TASK DIRECTIONS: Write out exactly the lines from the one with "At a glance, does" through the last line. Pictures stay out.

DATA SHOWN:
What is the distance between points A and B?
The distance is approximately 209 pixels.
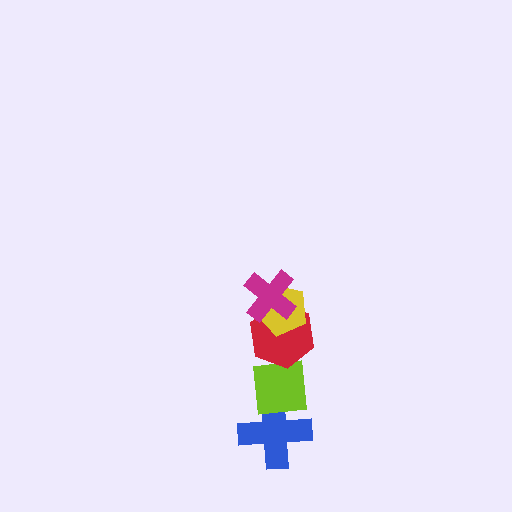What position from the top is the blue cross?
The blue cross is 5th from the top.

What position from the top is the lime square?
The lime square is 4th from the top.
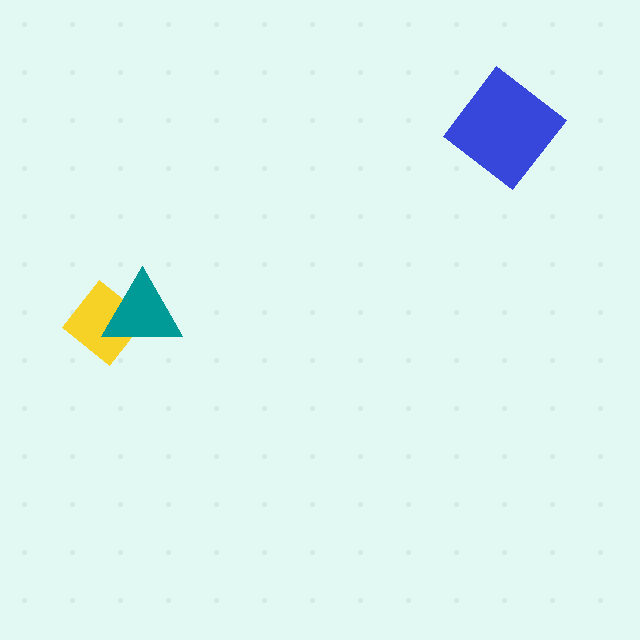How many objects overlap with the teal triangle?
1 object overlaps with the teal triangle.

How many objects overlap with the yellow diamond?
1 object overlaps with the yellow diamond.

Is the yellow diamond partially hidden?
Yes, it is partially covered by another shape.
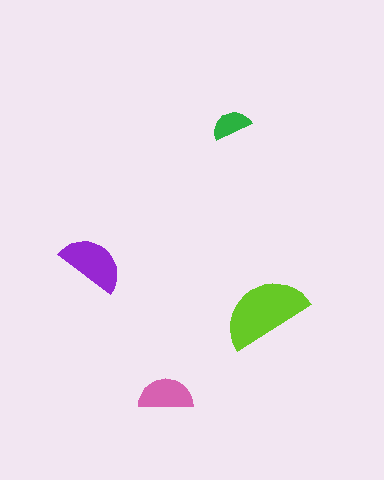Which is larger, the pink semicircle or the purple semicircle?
The purple one.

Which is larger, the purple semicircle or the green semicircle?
The purple one.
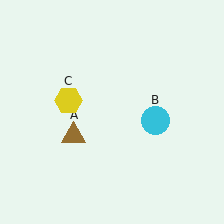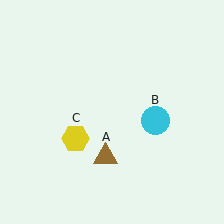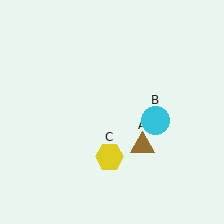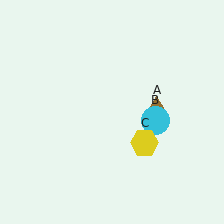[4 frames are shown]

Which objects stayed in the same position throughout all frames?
Cyan circle (object B) remained stationary.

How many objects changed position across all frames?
2 objects changed position: brown triangle (object A), yellow hexagon (object C).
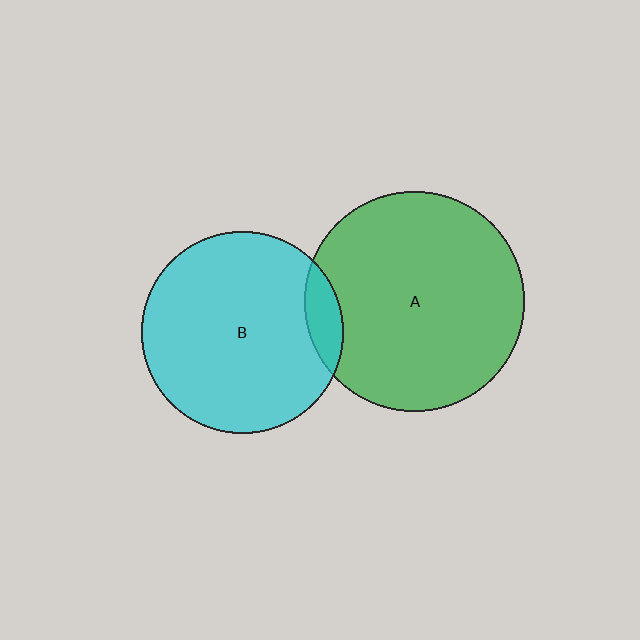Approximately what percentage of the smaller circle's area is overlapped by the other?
Approximately 10%.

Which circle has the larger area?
Circle A (green).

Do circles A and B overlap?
Yes.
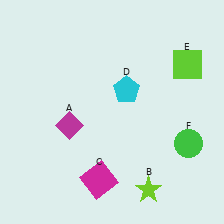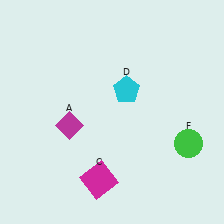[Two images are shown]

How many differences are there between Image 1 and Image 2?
There are 2 differences between the two images.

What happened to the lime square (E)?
The lime square (E) was removed in Image 2. It was in the top-right area of Image 1.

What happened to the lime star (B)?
The lime star (B) was removed in Image 2. It was in the bottom-right area of Image 1.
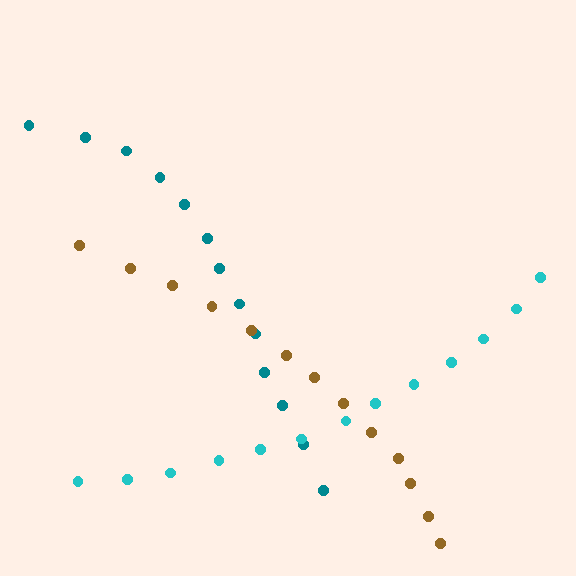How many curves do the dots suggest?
There are 3 distinct paths.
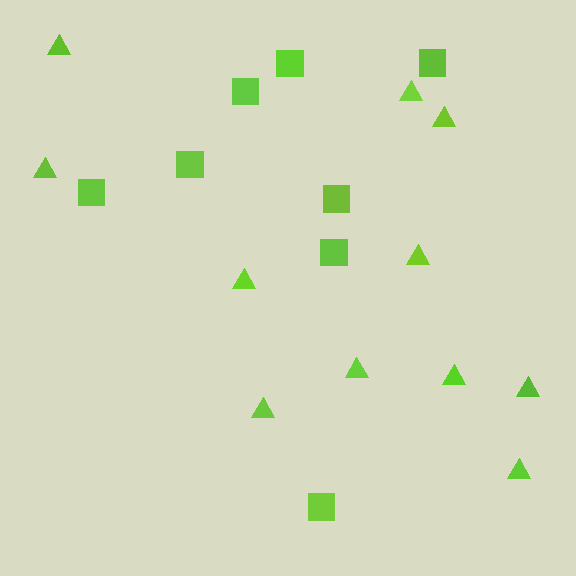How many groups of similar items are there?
There are 2 groups: one group of squares (8) and one group of triangles (11).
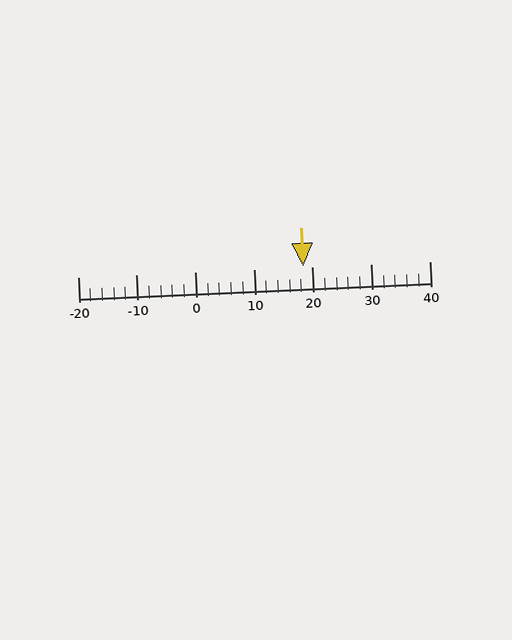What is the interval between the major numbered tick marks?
The major tick marks are spaced 10 units apart.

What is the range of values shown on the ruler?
The ruler shows values from -20 to 40.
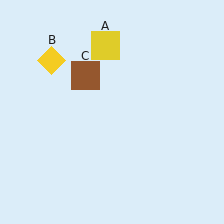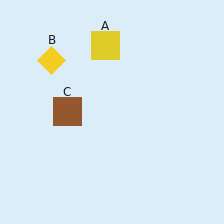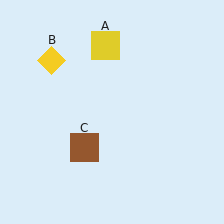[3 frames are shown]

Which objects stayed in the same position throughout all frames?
Yellow square (object A) and yellow diamond (object B) remained stationary.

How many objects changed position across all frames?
1 object changed position: brown square (object C).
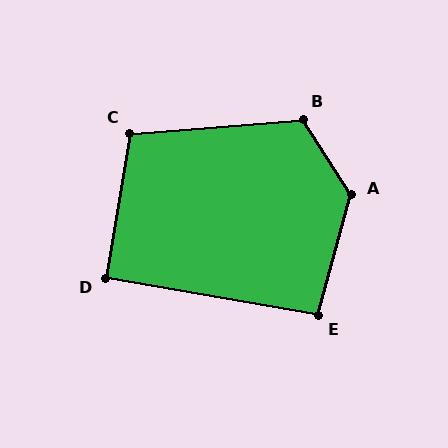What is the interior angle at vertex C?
Approximately 104 degrees (obtuse).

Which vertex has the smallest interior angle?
D, at approximately 90 degrees.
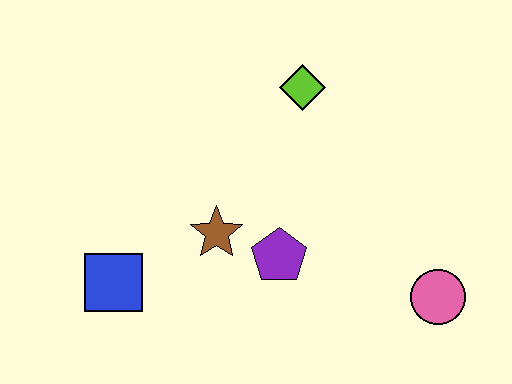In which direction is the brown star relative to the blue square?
The brown star is to the right of the blue square.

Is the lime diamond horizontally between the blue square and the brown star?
No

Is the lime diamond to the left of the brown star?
No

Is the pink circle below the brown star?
Yes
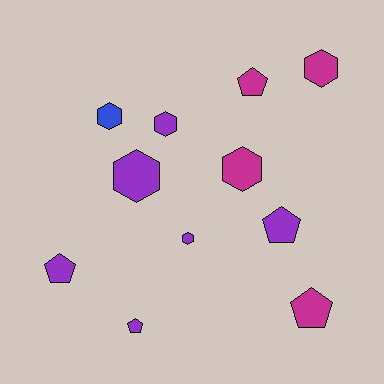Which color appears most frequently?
Purple, with 6 objects.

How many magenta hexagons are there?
There are 2 magenta hexagons.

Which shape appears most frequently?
Hexagon, with 6 objects.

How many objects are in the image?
There are 11 objects.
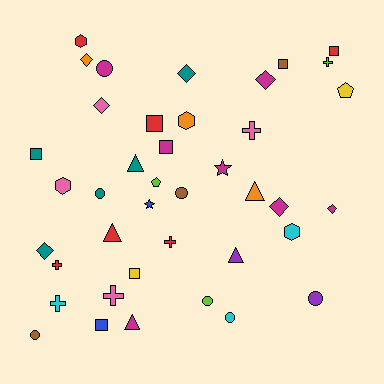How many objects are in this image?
There are 40 objects.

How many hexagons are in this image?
There are 4 hexagons.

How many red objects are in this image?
There are 6 red objects.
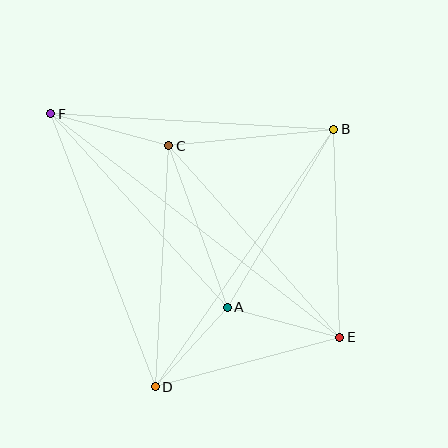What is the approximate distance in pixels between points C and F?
The distance between C and F is approximately 122 pixels.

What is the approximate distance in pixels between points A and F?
The distance between A and F is approximately 262 pixels.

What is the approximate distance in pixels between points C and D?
The distance between C and D is approximately 241 pixels.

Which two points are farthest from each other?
Points E and F are farthest from each other.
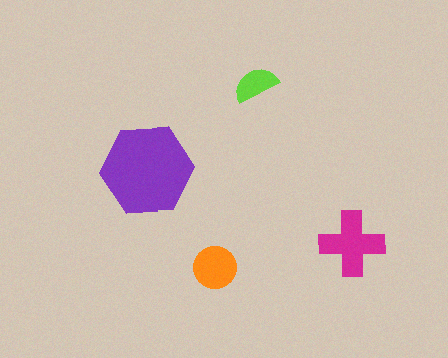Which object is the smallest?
The lime semicircle.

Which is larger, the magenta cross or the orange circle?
The magenta cross.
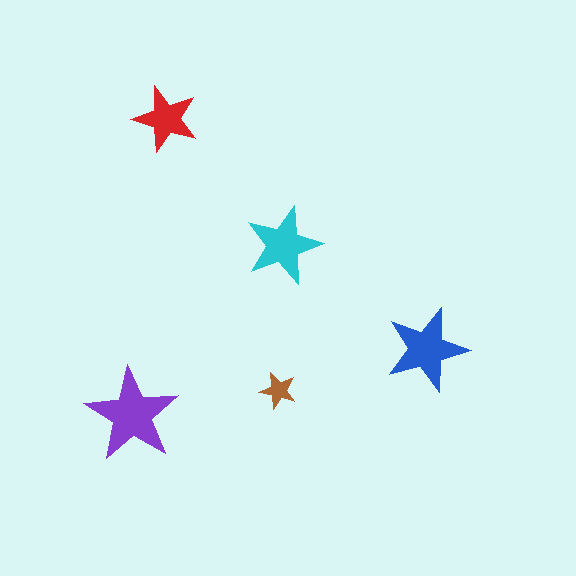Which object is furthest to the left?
The purple star is leftmost.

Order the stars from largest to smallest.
the purple one, the blue one, the cyan one, the red one, the brown one.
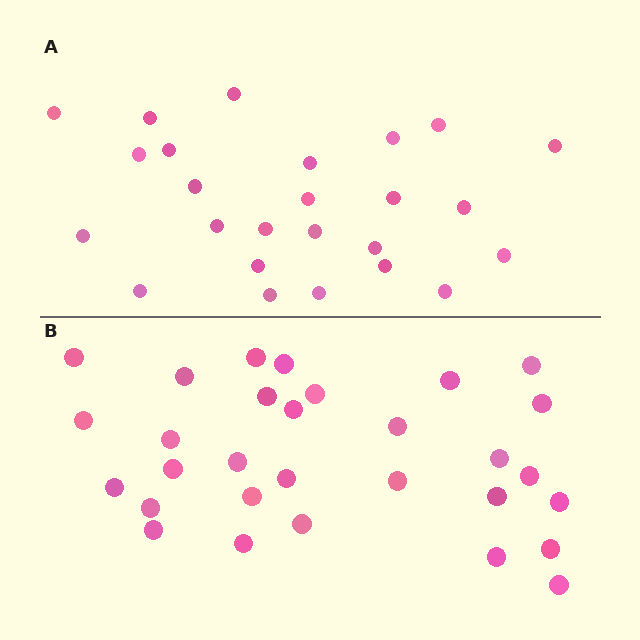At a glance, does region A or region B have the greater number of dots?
Region B (the bottom region) has more dots.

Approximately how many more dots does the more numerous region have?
Region B has about 5 more dots than region A.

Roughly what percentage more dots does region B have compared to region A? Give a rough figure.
About 20% more.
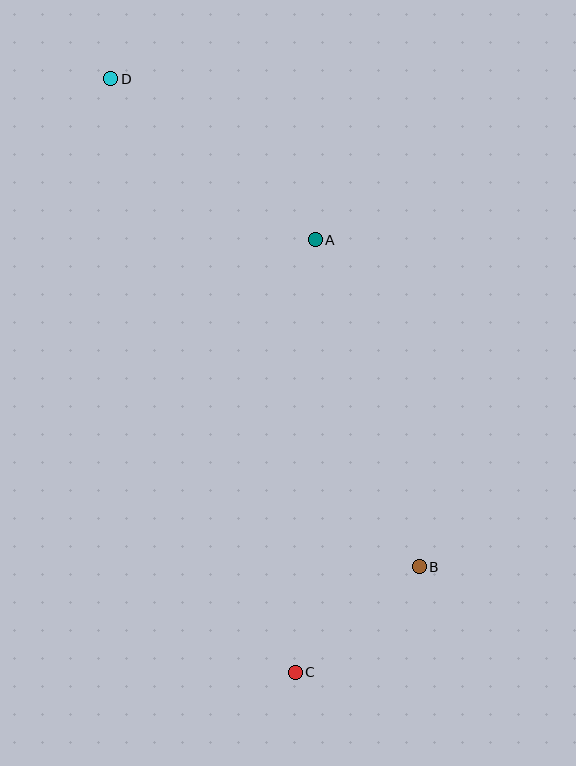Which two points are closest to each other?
Points B and C are closest to each other.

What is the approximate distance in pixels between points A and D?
The distance between A and D is approximately 260 pixels.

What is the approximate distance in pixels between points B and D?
The distance between B and D is approximately 577 pixels.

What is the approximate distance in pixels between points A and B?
The distance between A and B is approximately 343 pixels.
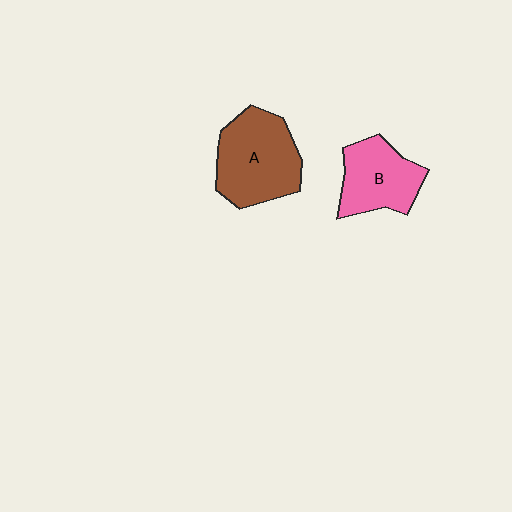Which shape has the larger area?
Shape A (brown).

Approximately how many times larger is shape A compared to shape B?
Approximately 1.3 times.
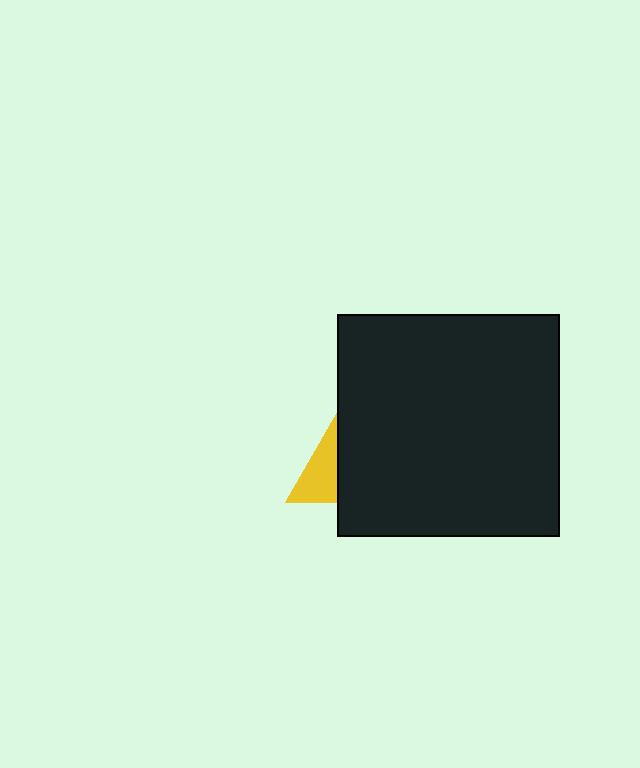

TASK OUTPUT:
At a glance, does region A or region B have the greater number of dots?
Region B (the bottom region) has more dots.

Approximately how many more dots does the more numerous region have?
Region B has about 5 more dots than region A.

Roughly what percentage more dots does region B have compared to region A? Give a rough figure.
About 20% more.
Which two points are closest to each other?
Points B and C are closest to each other.

What is the approximate distance in pixels between points A and D?
The distance between A and D is approximately 260 pixels.

What is the approximate distance in pixels between points B and D?
The distance between B and D is approximately 577 pixels.

What is the approximate distance in pixels between points A and B?
The distance between A and B is approximately 343 pixels.
Which shape has the larger area?
Shape A (brown).

Approximately how many times larger is shape A compared to shape B?
Approximately 1.3 times.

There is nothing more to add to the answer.